• _EXERCISE DATA_

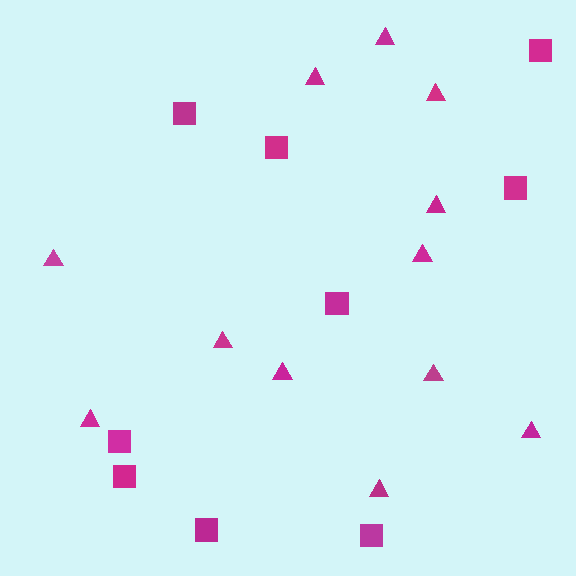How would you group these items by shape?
There are 2 groups: one group of squares (9) and one group of triangles (12).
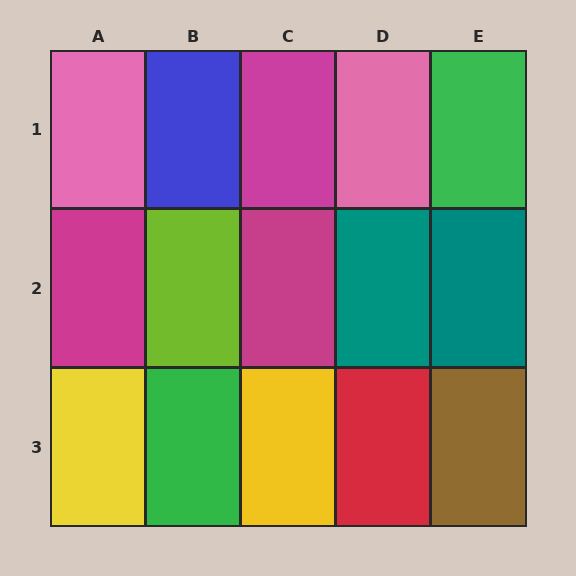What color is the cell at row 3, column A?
Yellow.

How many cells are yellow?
2 cells are yellow.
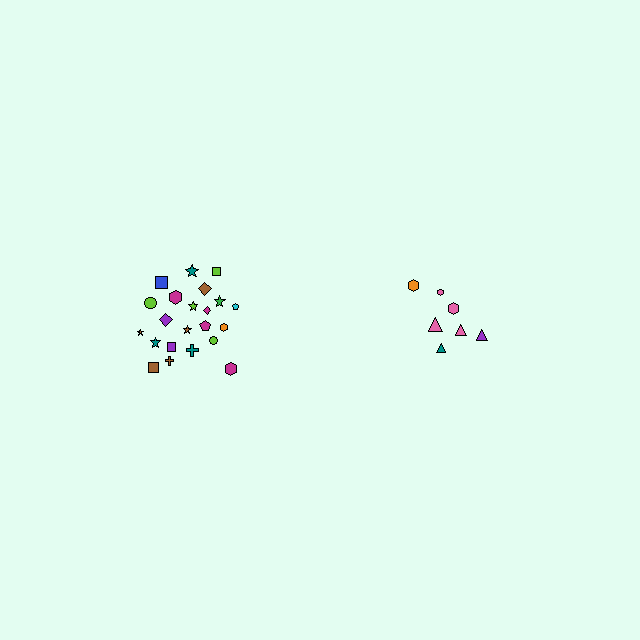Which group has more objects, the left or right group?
The left group.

• _WHAT THIS TASK INVOLVES_
The entries above are to be repeated in full, except for their pictures.

• _REPLY TO THE TASK_
How would you group these items by shape?
There are 2 groups: one group of squares (9) and one group of triangles (12).
What color is the cell at row 3, column A?
Yellow.

How many cells are yellow?
2 cells are yellow.
Which group has more objects, the left or right group?
The left group.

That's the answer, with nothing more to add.